** JOB **
The line containing "How many curves do the dots suggest?" marks the start of the required copy, which runs to the final line of the entries; return those lines exactly, without any pictures.

** THE RECORDS **

++++

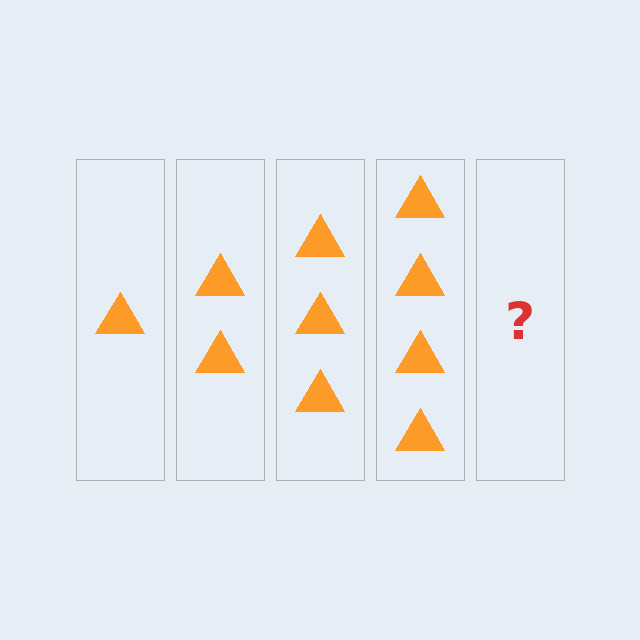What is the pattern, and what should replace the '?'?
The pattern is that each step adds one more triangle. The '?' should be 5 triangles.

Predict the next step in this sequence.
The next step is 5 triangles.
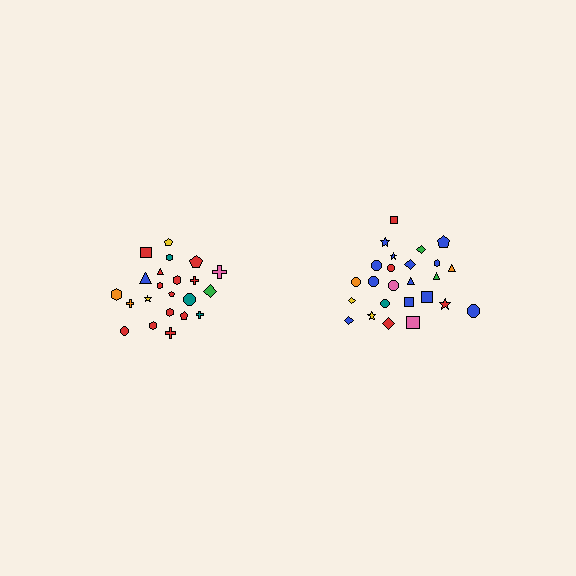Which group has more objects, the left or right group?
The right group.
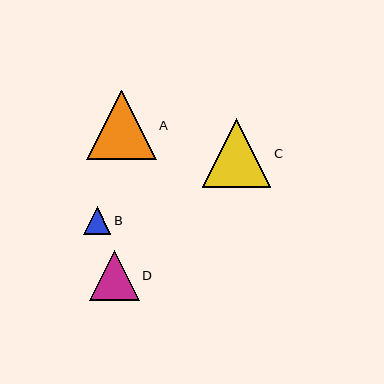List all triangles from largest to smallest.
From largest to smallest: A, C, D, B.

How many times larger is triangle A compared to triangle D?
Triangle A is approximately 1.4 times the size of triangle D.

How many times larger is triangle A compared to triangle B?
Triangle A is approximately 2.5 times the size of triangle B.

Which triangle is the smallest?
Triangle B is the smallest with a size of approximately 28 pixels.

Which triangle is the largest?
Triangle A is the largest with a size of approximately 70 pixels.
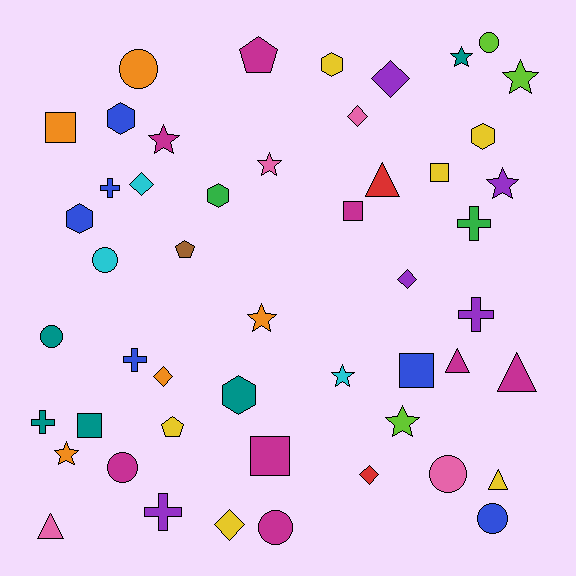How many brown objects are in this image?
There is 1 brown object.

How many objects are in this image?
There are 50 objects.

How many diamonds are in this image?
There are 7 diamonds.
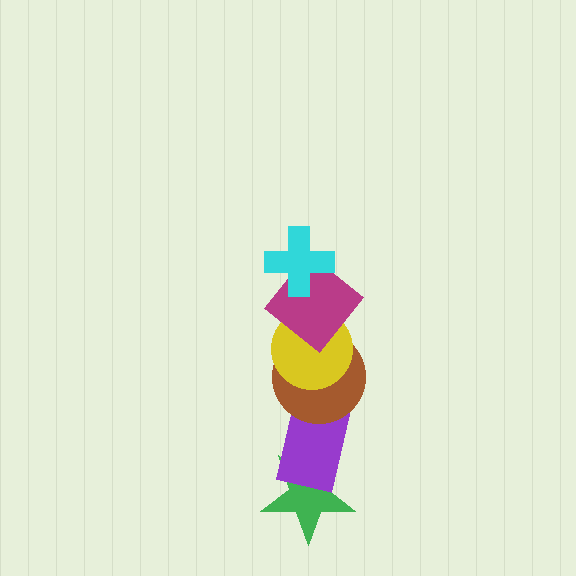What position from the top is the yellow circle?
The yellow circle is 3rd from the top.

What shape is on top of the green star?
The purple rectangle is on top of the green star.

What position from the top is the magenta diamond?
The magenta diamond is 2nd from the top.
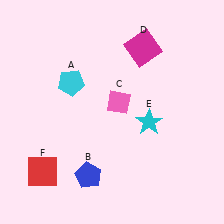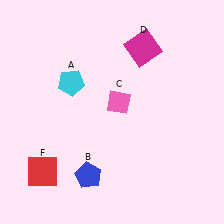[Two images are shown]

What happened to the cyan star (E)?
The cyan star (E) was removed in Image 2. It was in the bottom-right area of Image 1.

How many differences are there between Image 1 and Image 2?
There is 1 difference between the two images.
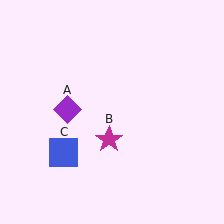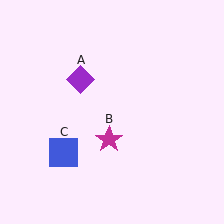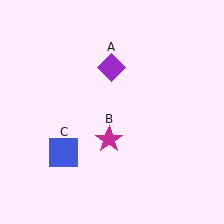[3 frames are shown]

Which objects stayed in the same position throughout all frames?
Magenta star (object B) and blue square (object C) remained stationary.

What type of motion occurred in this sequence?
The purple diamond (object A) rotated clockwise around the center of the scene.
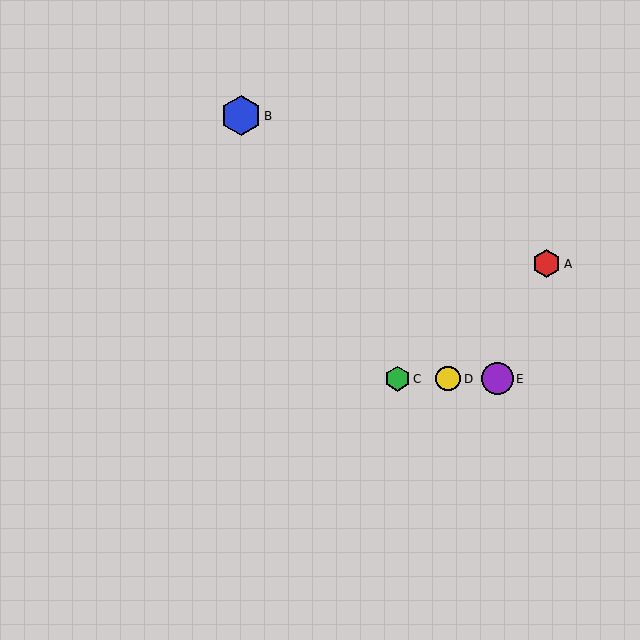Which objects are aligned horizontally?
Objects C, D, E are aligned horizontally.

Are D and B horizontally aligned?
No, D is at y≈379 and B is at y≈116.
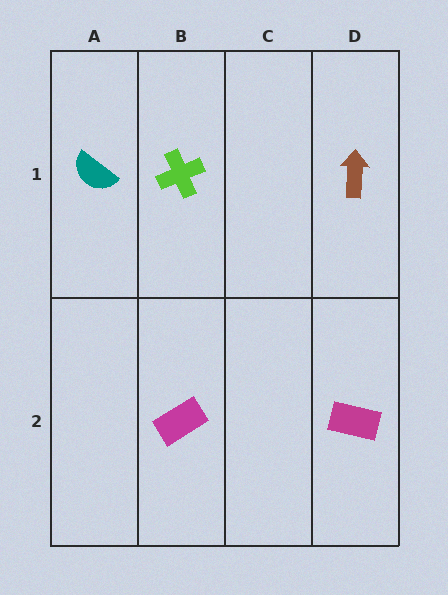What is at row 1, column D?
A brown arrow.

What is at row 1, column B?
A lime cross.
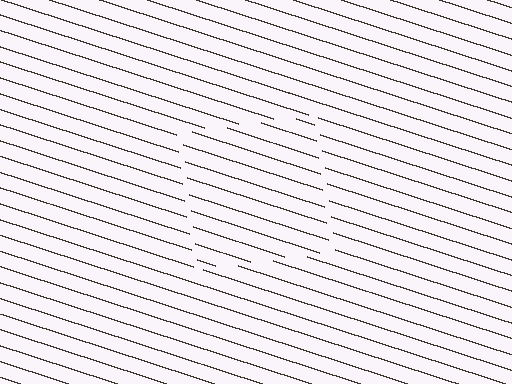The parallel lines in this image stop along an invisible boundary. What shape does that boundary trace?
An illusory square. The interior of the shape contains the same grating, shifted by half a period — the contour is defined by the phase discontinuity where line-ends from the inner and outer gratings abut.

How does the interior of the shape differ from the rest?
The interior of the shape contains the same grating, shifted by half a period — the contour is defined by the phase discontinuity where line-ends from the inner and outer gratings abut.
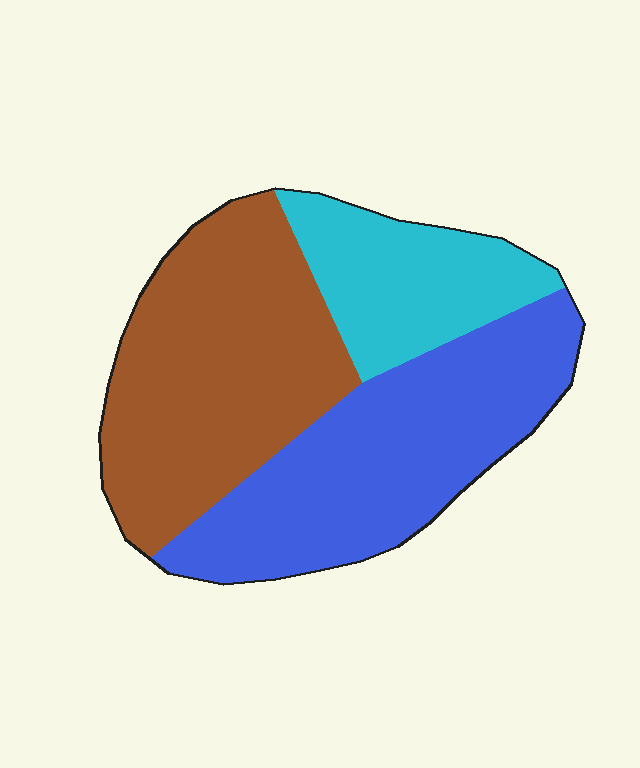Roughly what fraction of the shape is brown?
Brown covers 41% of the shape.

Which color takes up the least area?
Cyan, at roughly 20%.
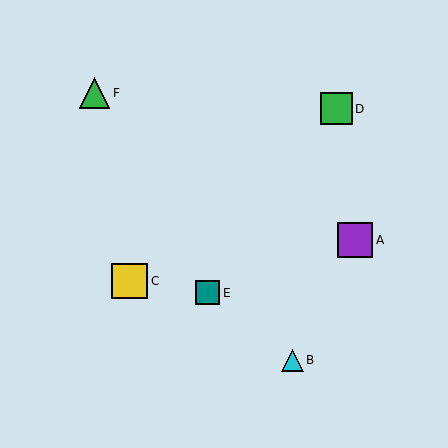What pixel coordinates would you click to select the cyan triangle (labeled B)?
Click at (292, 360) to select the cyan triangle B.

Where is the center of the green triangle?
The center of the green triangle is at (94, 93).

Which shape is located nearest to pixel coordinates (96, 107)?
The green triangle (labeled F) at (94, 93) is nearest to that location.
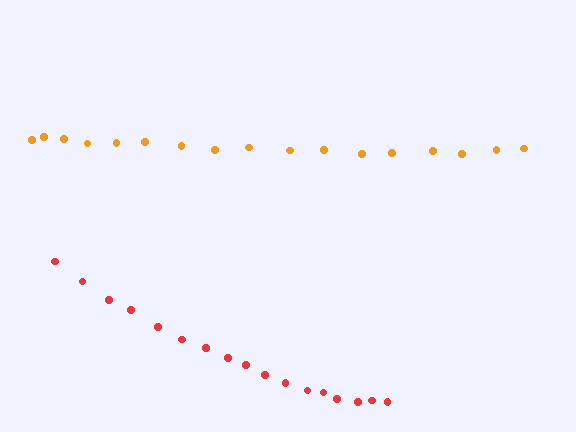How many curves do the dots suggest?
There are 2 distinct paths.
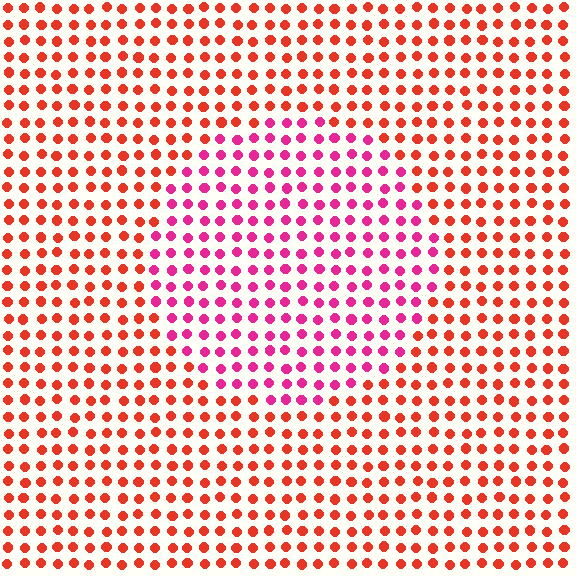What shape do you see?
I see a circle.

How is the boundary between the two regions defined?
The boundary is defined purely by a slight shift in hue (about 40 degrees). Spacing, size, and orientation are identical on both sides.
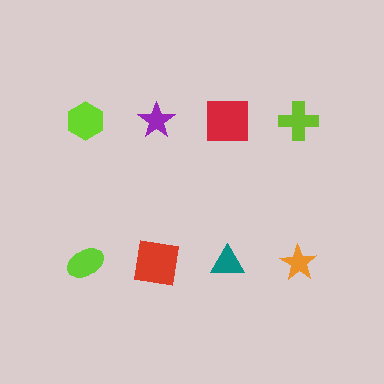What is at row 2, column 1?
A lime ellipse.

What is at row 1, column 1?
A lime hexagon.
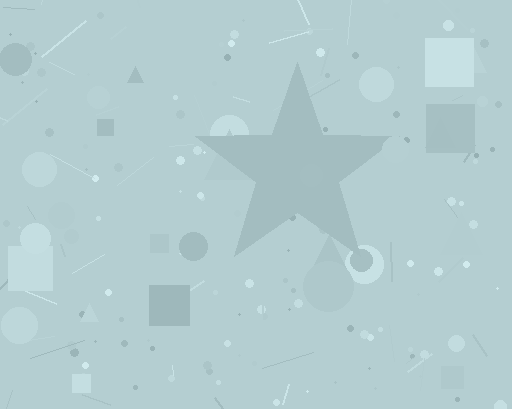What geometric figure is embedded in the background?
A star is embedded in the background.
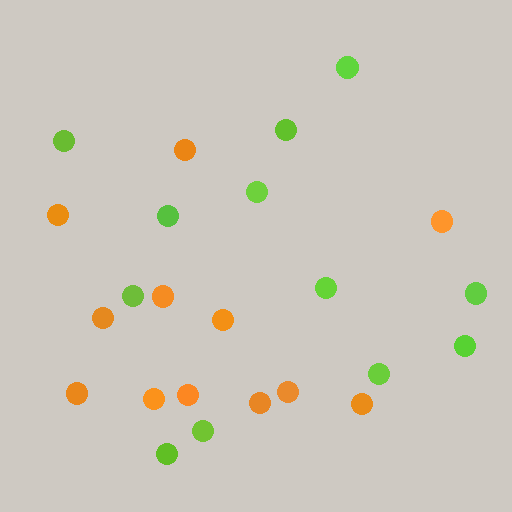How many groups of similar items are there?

++++

** THE OUTPUT **
How many curves do the dots suggest?
There are 2 distinct paths.
What shape do you see?
I see a circle.

How is the boundary between the two regions defined?
The boundary is defined purely by a slight shift in hue (about 40 degrees). Spacing, size, and orientation are identical on both sides.
What is at row 2, column 1?
A lime ellipse.

What is at row 1, column 1?
A lime hexagon.
What geometric figure is embedded in the background?
A star is embedded in the background.
How many groups of similar items are there?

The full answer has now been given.